* **What you are asked to do**
Print the listing as it stands, omitting all images.

[Start of Data in this exercise]

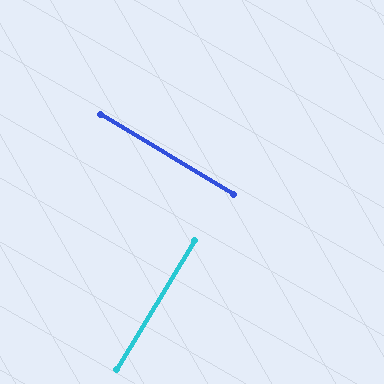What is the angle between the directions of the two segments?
Approximately 90 degrees.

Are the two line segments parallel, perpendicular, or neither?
Perpendicular — they meet at approximately 90°.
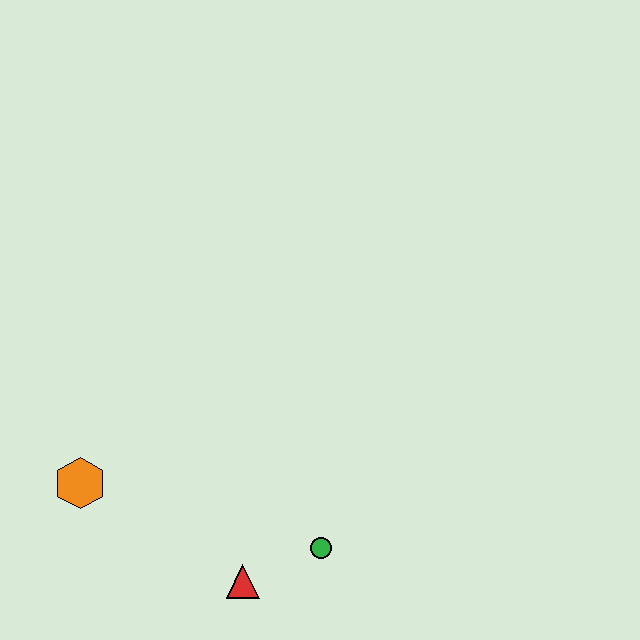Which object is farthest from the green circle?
The orange hexagon is farthest from the green circle.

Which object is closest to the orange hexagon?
The red triangle is closest to the orange hexagon.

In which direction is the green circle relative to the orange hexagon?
The green circle is to the right of the orange hexagon.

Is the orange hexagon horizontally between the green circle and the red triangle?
No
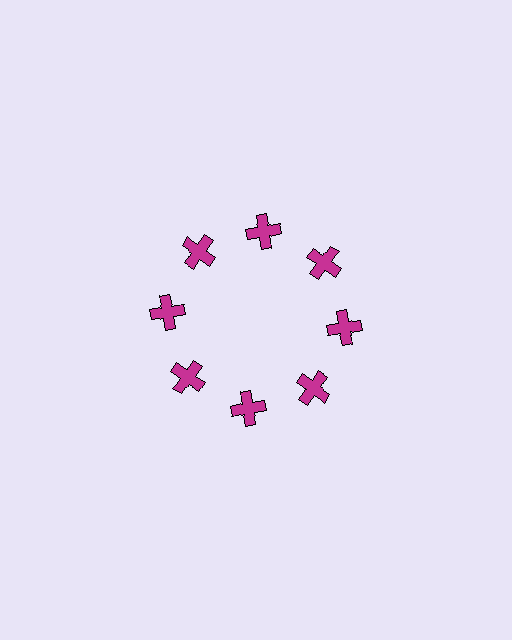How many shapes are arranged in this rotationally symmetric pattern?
There are 8 shapes, arranged in 8 groups of 1.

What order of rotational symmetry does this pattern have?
This pattern has 8-fold rotational symmetry.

[End of Data in this exercise]

* **Exercise output**
What is the angle between the directions of the two segments?
Approximately 90 degrees.

Are the two line segments parallel, perpendicular, or neither?
Perpendicular — they meet at approximately 90°.
Which object is farthest from the green circle?
The orange hexagon is farthest from the green circle.

Which object is closest to the orange hexagon?
The red triangle is closest to the orange hexagon.

In which direction is the green circle relative to the orange hexagon?
The green circle is to the right of the orange hexagon.

Is the orange hexagon horizontally between the green circle and the red triangle?
No
How many shapes are arranged in this rotationally symmetric pattern?
There are 8 shapes, arranged in 8 groups of 1.

What order of rotational symmetry does this pattern have?
This pattern has 8-fold rotational symmetry.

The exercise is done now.